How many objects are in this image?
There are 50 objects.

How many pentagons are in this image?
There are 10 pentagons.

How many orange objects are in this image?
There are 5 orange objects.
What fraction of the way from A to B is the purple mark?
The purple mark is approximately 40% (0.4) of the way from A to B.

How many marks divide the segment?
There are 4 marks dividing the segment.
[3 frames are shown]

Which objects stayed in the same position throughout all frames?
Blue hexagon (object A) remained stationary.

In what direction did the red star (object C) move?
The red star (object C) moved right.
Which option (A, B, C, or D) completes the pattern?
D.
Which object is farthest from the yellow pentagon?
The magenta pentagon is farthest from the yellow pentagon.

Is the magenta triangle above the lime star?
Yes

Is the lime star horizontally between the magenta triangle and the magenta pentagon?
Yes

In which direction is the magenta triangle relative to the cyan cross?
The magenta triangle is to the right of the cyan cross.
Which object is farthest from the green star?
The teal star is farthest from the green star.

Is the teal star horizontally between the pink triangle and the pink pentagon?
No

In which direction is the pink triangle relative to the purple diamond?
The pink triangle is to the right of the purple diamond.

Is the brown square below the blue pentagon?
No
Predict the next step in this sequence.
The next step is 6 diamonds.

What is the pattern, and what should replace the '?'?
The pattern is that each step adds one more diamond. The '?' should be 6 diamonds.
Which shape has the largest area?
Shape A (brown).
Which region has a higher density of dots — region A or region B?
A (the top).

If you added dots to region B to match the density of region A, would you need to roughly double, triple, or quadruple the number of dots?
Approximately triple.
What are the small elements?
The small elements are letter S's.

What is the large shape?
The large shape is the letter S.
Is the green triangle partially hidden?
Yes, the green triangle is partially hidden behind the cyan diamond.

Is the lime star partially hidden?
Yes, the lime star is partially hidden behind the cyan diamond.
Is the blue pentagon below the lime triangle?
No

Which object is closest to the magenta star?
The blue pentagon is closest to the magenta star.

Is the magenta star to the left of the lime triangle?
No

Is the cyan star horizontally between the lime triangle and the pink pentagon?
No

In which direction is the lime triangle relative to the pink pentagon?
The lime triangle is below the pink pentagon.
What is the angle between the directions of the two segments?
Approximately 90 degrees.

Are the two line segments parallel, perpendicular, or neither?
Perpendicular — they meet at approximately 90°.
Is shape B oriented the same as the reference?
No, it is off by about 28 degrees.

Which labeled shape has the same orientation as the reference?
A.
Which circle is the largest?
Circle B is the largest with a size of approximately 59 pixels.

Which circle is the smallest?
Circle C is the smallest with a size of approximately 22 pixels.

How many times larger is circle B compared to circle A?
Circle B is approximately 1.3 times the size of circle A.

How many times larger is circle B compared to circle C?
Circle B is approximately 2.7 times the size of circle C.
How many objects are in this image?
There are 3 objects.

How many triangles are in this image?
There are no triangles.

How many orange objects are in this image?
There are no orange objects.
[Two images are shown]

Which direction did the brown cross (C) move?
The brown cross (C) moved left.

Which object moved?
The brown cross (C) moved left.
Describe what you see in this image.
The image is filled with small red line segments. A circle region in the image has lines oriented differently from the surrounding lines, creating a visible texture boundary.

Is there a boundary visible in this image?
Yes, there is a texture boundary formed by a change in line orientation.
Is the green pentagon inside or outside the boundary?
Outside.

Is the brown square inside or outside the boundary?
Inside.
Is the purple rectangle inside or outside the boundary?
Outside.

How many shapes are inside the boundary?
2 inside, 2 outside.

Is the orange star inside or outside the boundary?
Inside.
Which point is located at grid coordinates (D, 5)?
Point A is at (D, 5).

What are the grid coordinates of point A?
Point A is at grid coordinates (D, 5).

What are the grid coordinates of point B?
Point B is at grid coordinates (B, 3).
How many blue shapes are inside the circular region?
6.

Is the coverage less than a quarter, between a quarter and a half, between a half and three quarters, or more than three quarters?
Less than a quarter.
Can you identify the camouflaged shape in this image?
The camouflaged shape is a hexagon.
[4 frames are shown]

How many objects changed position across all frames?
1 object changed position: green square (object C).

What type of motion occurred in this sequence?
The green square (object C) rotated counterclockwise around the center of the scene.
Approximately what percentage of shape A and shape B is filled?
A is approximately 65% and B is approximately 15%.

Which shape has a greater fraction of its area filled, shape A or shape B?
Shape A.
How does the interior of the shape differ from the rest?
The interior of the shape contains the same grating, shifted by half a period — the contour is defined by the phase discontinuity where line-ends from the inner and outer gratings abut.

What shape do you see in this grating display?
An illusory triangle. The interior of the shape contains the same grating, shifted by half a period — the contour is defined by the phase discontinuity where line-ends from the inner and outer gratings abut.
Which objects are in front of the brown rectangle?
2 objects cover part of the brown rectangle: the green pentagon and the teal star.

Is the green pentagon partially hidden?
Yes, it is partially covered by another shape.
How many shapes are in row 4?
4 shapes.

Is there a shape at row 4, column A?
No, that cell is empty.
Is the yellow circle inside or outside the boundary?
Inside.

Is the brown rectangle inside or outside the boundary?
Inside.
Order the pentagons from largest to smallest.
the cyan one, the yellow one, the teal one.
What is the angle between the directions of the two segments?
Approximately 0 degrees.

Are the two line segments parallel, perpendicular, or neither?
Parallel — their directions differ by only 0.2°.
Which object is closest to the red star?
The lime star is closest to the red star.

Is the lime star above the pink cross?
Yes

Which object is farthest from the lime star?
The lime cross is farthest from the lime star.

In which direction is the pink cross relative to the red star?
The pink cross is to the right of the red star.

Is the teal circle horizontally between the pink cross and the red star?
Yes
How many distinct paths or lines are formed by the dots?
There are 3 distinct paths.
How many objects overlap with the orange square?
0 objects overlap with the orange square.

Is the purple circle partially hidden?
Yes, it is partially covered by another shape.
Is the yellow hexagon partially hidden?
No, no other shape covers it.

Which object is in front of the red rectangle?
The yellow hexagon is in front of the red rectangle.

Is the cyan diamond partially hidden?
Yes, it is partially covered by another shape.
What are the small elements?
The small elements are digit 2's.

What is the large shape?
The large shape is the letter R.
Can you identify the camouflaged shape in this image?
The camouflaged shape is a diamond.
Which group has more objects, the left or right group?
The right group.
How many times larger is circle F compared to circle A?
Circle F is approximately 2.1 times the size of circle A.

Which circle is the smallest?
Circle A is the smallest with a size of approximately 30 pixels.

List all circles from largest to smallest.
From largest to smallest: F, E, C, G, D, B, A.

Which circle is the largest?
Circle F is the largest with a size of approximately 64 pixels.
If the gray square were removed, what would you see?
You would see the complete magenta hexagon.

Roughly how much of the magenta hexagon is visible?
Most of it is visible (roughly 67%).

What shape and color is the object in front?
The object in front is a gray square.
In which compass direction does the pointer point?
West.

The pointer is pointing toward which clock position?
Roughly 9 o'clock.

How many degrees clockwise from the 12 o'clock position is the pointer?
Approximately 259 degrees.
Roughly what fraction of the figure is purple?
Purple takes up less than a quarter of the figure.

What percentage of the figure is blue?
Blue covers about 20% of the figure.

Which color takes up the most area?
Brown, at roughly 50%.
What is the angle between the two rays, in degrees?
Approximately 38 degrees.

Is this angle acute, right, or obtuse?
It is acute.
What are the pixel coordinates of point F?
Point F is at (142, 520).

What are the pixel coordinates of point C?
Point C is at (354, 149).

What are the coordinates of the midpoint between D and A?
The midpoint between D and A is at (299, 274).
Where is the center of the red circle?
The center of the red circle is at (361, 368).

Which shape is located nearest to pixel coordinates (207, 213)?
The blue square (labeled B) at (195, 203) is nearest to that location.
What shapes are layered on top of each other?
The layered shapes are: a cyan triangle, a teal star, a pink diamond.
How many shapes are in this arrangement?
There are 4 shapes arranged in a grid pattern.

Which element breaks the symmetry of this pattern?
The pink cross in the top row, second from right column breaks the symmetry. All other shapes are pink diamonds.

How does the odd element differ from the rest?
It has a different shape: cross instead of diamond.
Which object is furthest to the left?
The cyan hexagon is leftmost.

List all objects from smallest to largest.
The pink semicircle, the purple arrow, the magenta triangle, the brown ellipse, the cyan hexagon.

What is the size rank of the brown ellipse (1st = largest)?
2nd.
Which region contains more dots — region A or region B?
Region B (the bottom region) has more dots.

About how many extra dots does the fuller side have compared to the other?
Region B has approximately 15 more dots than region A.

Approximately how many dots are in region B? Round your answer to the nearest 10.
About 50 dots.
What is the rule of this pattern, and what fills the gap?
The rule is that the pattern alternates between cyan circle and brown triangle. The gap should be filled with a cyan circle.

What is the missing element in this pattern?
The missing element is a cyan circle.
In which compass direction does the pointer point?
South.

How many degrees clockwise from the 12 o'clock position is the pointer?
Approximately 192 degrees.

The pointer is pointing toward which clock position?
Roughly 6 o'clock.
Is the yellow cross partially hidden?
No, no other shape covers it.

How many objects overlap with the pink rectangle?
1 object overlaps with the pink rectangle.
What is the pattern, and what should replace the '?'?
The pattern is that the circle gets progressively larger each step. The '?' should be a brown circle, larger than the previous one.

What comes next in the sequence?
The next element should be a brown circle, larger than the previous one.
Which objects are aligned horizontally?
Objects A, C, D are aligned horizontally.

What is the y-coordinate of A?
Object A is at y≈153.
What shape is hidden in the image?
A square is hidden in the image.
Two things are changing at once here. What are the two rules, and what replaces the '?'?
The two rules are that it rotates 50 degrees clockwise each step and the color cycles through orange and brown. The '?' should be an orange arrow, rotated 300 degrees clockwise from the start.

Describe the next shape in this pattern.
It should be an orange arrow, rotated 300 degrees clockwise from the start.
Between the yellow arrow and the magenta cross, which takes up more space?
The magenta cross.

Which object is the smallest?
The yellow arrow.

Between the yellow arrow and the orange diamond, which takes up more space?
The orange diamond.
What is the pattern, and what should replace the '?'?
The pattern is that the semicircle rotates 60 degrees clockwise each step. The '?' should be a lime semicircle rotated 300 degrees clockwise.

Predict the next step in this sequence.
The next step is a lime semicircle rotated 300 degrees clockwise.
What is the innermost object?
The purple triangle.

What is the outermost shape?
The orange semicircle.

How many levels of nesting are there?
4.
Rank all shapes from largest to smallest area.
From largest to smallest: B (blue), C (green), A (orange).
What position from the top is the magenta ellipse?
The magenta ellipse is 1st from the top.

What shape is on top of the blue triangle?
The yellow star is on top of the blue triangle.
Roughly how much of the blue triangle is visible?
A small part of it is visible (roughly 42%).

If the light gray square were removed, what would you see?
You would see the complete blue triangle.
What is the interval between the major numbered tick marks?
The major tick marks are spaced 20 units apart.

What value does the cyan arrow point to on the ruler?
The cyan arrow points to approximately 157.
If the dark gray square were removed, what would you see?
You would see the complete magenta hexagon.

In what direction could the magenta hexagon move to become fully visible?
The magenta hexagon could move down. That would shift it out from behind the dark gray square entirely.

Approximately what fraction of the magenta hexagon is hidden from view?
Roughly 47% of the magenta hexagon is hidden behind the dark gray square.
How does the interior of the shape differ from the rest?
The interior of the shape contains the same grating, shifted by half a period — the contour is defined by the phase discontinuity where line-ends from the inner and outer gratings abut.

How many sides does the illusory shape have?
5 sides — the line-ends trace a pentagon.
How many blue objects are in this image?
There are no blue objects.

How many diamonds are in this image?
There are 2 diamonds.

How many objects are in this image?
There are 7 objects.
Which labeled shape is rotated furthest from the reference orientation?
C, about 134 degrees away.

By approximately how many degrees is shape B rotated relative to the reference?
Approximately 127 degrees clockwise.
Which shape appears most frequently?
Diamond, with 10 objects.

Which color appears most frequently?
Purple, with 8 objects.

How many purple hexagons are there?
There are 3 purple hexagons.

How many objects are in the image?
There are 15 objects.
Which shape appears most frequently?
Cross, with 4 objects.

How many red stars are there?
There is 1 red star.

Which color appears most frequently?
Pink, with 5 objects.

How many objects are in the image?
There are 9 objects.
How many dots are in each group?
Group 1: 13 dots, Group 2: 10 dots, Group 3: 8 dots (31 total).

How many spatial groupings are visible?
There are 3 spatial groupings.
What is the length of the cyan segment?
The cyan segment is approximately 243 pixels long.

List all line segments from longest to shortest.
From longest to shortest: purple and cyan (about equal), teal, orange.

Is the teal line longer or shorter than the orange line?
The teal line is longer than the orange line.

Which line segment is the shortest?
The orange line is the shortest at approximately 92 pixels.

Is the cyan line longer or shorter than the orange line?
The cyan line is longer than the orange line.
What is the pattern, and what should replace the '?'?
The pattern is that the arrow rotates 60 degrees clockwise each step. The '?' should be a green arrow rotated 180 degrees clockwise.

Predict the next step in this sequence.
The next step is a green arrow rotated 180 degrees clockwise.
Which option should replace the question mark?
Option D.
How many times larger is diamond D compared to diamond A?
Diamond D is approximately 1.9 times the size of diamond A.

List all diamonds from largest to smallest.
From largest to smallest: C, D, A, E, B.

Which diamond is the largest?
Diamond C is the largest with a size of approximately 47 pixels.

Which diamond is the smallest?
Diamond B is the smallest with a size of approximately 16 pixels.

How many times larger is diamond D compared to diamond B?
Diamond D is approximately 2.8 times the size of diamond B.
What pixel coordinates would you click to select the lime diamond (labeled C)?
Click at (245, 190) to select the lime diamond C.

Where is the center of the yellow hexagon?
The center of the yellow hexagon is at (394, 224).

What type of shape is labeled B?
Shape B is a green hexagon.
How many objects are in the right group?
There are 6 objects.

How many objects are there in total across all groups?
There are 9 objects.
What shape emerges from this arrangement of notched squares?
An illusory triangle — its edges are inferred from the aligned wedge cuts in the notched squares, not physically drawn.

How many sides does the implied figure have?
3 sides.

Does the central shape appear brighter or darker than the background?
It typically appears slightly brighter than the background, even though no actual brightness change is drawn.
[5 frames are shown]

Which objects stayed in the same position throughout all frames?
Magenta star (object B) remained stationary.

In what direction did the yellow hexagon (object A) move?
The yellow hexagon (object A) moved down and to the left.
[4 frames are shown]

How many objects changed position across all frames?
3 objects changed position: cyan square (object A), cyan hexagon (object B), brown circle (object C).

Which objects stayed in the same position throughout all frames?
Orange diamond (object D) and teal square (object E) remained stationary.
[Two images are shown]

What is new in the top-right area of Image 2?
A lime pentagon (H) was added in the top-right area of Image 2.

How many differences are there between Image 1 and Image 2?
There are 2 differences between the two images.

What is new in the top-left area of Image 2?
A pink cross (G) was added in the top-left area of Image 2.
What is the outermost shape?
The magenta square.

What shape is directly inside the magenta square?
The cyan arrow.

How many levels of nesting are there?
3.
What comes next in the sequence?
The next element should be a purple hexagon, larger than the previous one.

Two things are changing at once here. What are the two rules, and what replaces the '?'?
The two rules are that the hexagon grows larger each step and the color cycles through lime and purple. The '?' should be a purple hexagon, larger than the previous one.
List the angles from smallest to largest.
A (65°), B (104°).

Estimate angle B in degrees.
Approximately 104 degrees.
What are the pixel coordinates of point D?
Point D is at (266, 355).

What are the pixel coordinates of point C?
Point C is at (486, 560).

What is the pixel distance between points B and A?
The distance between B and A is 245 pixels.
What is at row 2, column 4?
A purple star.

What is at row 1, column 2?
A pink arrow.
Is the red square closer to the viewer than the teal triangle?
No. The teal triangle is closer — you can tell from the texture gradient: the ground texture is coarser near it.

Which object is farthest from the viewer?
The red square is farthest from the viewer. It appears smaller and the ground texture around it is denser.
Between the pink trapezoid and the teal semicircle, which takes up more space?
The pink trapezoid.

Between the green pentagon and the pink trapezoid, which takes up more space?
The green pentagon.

*-*-*

Write out exactly the lines starting with the one that holds "What are the pixel coordinates of point D?" and running through the last line above.

COMPLETE ANSWER
What are the pixel coordinates of point D?
Point D is at (266, 355).

What are the pixel coordinates of point C?
Point C is at (486, 560).

What is the pixel distance between points B and A?
The distance between B and A is 245 pixels.
What is at row 2, column 4?
A purple star.

What is at row 1, column 2?
A pink arrow.
Is the red square closer to the viewer than the teal triangle?
No. The teal triangle is closer — you can tell from the texture gradient: the ground texture is coarser near it.

Which object is farthest from the viewer?
The red square is farthest from the viewer. It appears smaller and the ground texture around it is denser.
Between the pink trapezoid and the teal semicircle, which takes up more space?
The pink trapezoid.

Between the green pentagon and the pink trapezoid, which takes up more space?
The green pentagon.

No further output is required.